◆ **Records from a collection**
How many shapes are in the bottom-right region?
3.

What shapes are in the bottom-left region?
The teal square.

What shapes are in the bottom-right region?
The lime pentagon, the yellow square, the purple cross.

◆ **Exercise**
Return the entries above exactly, each one complete.

◆ **Exercise answer**
How many shapes are in the bottom-right region?
3.

What shapes are in the bottom-left region?
The teal square.

What shapes are in the bottom-right region?
The lime pentagon, the yellow square, the purple cross.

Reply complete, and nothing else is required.